WHAT IS BEING ASKED
Print the records below exactly, from the line containing "What complete shape" down to the line containing "Which color appears most frequently?", both lines included, and omit every picture.
-- Start INPUT --
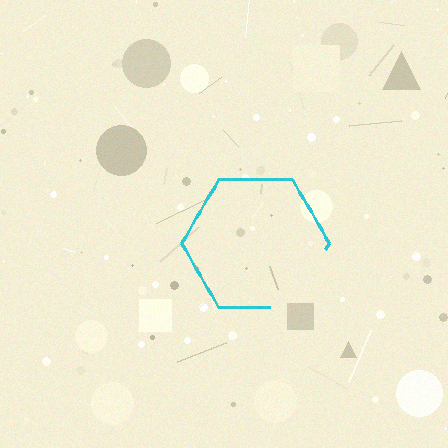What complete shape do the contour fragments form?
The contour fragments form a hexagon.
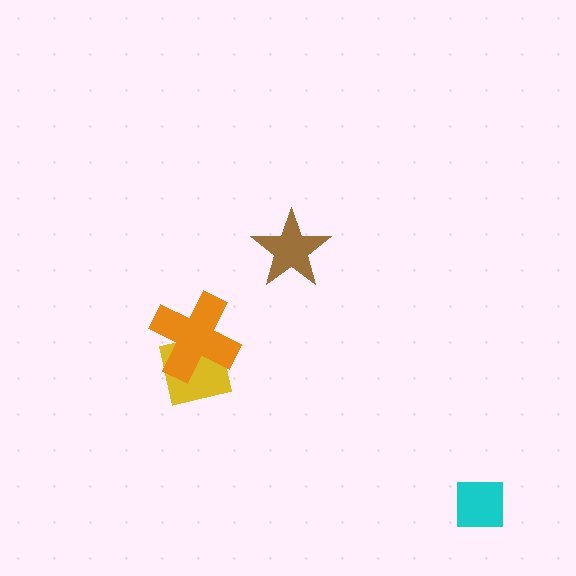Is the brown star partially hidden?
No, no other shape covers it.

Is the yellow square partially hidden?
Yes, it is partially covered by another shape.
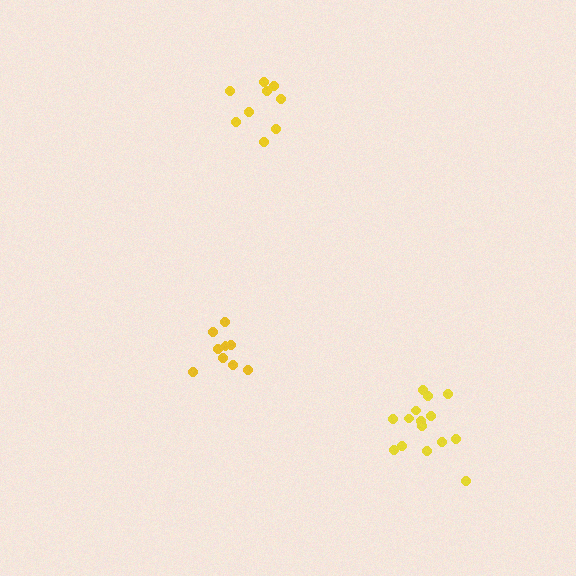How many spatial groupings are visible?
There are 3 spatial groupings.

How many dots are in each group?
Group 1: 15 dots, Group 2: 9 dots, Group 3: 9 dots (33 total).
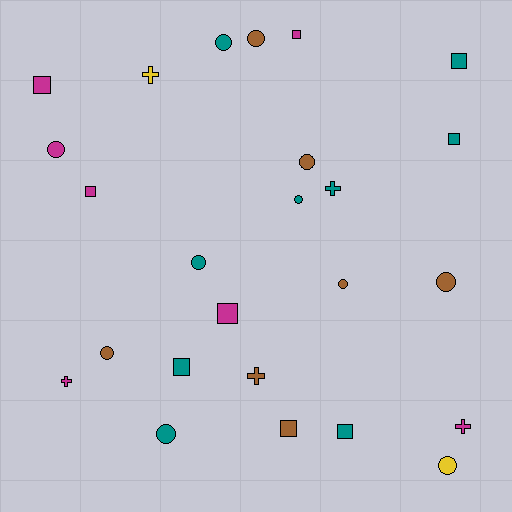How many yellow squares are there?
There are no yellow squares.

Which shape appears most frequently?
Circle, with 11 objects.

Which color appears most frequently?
-- End INPUT --
-- Start INPUT --
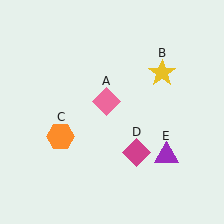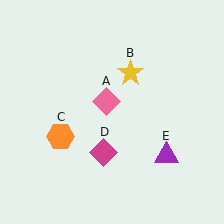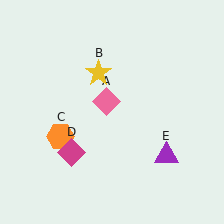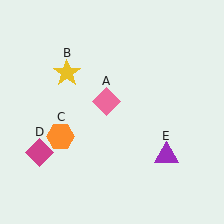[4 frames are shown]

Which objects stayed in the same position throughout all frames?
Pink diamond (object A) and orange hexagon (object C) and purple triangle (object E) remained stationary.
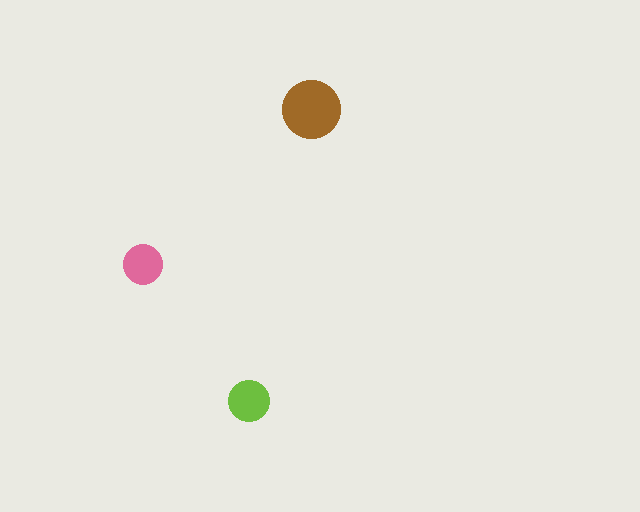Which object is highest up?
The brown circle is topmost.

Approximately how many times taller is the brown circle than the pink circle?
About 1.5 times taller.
-- End INPUT --
OUTPUT BELOW
What complete shape do the contour fragments form?
The contour fragments form a hexagon.
Is the brown star partially hidden?
No, no other shape covers it.

Is the yellow square partially hidden?
Yes, it is partially covered by another shape.
How many spatial groupings are visible?
There are 3 spatial groupings.

How many dots are in each group?
Group 1: 15 dots, Group 2: 9 dots, Group 3: 9 dots (33 total).
How many yellow squares are there?
There are no yellow squares.

Which shape appears most frequently?
Circle, with 11 objects.

Which color appears most frequently?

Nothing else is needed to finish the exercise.